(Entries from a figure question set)
◆ ◆ ◆ ◆ ◆

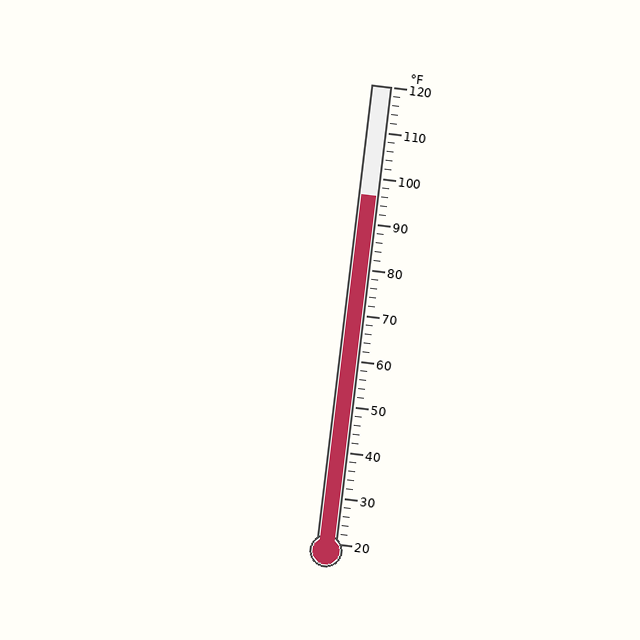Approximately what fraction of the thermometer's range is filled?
The thermometer is filled to approximately 75% of its range.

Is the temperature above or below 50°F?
The temperature is above 50°F.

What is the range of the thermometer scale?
The thermometer scale ranges from 20°F to 120°F.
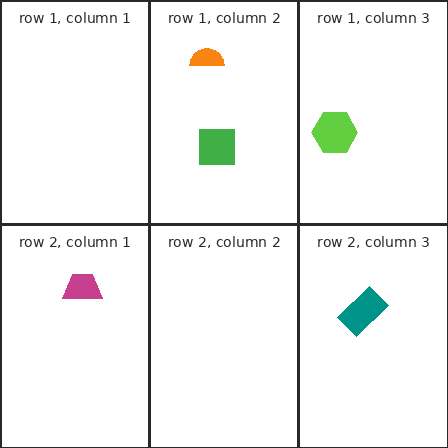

◆ ◆ ◆ ◆ ◆

Keep the pictures out of the copy and return the rest of the data above exactly.

# FULL RESPONSE
Approximately what fraction of the thermometer's range is filled?
The thermometer is filled to approximately 75% of its range.

Is the temperature above or below 50°F?
The temperature is above 50°F.

What is the range of the thermometer scale?
The thermometer scale ranges from 20°F to 120°F.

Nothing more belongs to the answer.